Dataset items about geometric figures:
○ ○ ○
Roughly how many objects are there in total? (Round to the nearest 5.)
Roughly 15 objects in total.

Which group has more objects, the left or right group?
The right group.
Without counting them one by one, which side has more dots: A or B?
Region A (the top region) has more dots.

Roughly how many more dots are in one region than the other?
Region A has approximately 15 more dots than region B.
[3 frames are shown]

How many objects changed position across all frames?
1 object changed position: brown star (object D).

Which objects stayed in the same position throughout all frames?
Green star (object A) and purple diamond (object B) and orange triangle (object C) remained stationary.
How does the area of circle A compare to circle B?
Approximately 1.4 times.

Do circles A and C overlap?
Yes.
○ ○ ○
▸ GIVEN INSTRUCTION: In the listing above, find the line containing "How does the" and please quote exactly that line through the last one, and no other lines.

▸ OUTPUT:
How does the area of circle A compare to circle B?
Approximately 1.4 times.

Do circles A and C overlap?
Yes.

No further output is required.